### THE EXERCISE
Begin at the line that contains "What is the" and quote each line exactly through the last one. Leave pictures out.

[start]

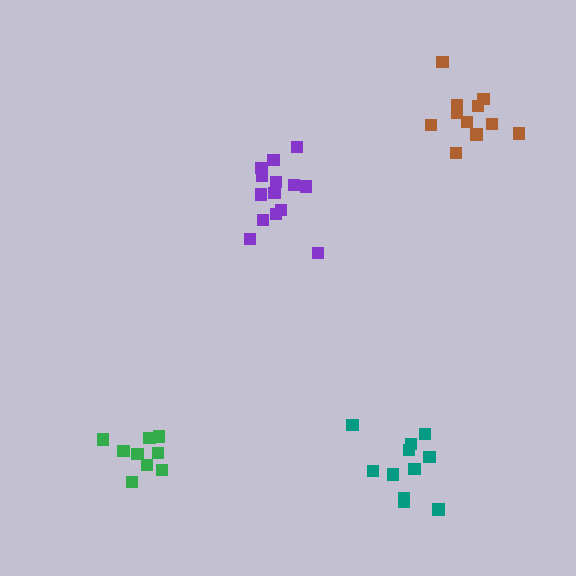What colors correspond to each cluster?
The clusters are colored: green, purple, brown, teal.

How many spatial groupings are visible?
There are 4 spatial groupings.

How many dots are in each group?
Group 1: 9 dots, Group 2: 14 dots, Group 3: 11 dots, Group 4: 11 dots (45 total).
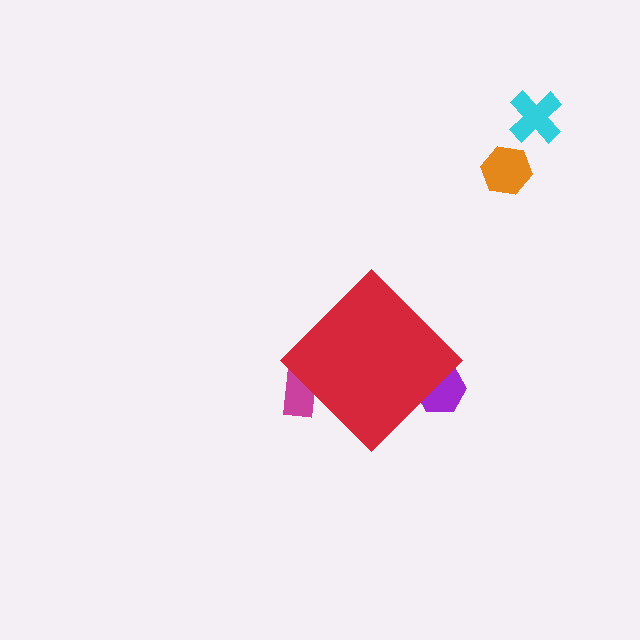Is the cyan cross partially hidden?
No, the cyan cross is fully visible.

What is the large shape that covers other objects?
A red diamond.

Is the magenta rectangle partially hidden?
Yes, the magenta rectangle is partially hidden behind the red diamond.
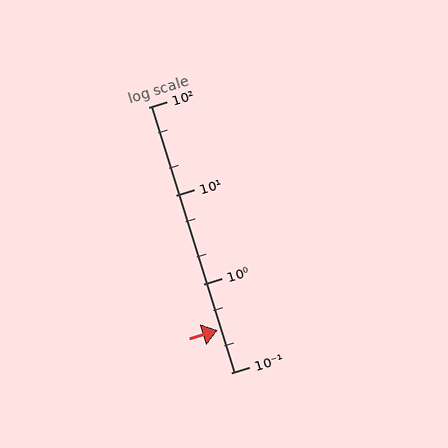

[end]

### SOLUTION FOR THIS PROBLEM
What is the large shape that covers other objects?
A red diamond.

Is the magenta rectangle partially hidden?
Yes, the magenta rectangle is partially hidden behind the red diamond.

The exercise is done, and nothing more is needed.